-- start of Exercise material --

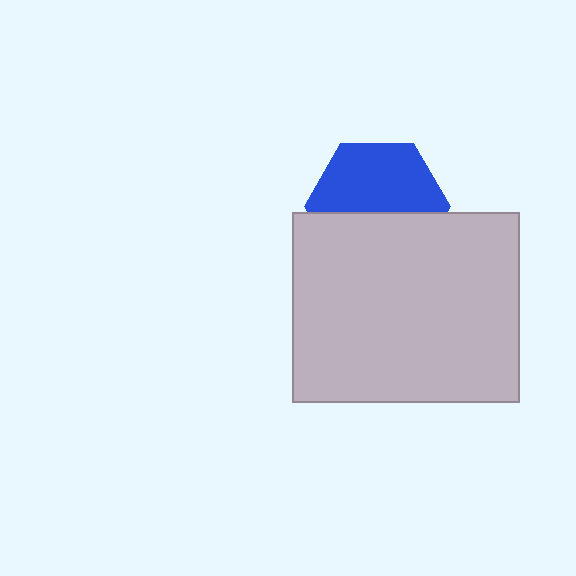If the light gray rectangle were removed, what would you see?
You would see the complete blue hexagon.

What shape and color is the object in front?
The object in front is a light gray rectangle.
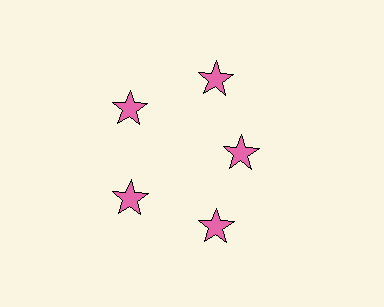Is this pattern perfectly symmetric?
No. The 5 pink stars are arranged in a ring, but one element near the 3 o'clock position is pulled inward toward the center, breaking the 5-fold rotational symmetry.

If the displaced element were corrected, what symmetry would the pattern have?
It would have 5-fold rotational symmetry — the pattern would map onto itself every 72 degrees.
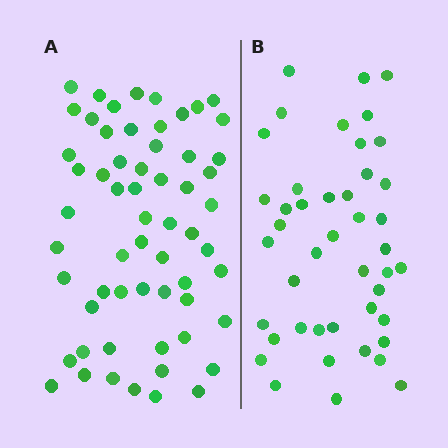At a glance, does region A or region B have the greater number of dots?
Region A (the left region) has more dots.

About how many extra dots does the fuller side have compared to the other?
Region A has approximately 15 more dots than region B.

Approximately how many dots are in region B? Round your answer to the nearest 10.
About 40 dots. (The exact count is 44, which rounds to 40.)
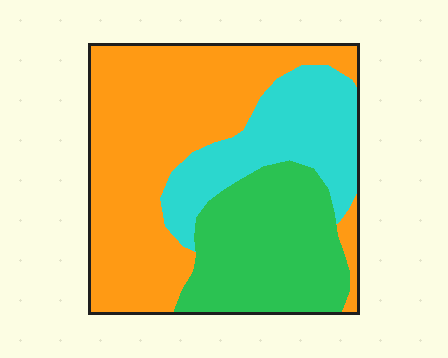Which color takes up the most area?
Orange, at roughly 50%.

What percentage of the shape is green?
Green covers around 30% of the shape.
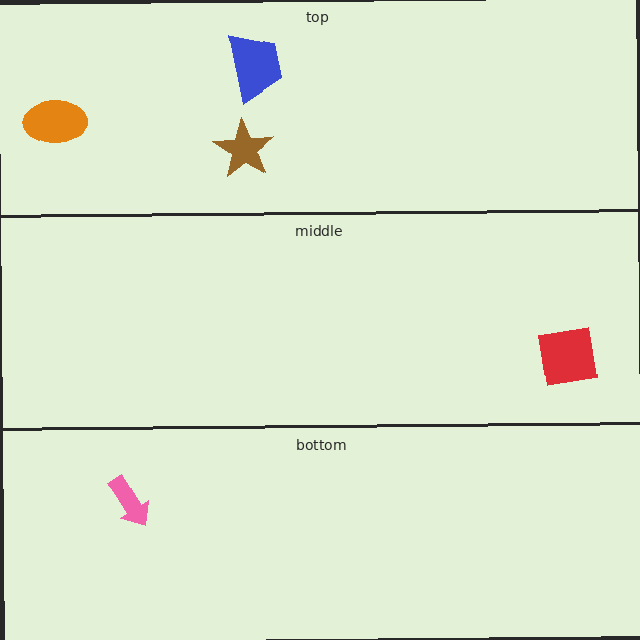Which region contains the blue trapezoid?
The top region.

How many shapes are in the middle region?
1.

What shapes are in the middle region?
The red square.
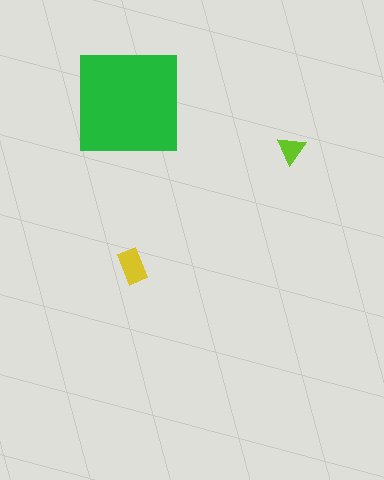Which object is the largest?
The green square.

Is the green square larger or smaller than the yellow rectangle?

-- end of Exercise material --

Quote precisely the lines of the data from the line containing "How many shapes are in the middle region?" through its final line, both included, excluding pictures.

How many shapes are in the middle region?
1.

What shapes are in the middle region?
The red square.
Which object is the largest?
The green square.

Is the green square larger or smaller than the yellow rectangle?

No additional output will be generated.